* Written instruction *
Beginning with the line where "How many red" appears, retype every remaining line of the data below, both the first and last included.

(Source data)
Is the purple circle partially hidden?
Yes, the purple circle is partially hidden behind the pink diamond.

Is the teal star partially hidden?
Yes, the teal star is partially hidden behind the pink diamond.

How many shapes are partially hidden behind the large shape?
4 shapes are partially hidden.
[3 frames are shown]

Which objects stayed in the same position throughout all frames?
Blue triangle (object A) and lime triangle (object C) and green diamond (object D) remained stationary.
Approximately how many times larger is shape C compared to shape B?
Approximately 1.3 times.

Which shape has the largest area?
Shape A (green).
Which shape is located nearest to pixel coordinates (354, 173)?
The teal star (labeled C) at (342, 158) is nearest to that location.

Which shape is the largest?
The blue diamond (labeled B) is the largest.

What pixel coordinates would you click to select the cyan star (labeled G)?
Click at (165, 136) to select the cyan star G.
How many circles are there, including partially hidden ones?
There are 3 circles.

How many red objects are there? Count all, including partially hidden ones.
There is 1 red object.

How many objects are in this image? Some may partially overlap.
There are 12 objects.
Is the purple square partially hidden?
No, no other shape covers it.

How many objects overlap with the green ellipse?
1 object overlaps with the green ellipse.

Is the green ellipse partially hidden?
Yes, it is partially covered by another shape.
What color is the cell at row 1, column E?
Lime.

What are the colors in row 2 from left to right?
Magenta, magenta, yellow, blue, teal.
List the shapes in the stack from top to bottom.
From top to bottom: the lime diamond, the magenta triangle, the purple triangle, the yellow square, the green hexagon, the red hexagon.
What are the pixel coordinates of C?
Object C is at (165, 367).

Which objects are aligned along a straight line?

* Written reply *
How many red objects are there? Count all, including partially hidden ones.
There is 1 red object.

How many objects are in this image? Some may partially overlap.
There are 12 objects.
Is the purple square partially hidden?
No, no other shape covers it.

How many objects overlap with the green ellipse?
1 object overlaps with the green ellipse.

Is the green ellipse partially hidden?
Yes, it is partially covered by another shape.
What color is the cell at row 1, column E?
Lime.

What are the colors in row 2 from left to right?
Magenta, magenta, yellow, blue, teal.
List the shapes in the stack from top to bottom.
From top to bottom: the lime diamond, the magenta triangle, the purple triangle, the yellow square, the green hexagon, the red hexagon.
What are the pixel coordinates of C?
Object C is at (165, 367).

Which objects are aligned along a straight line?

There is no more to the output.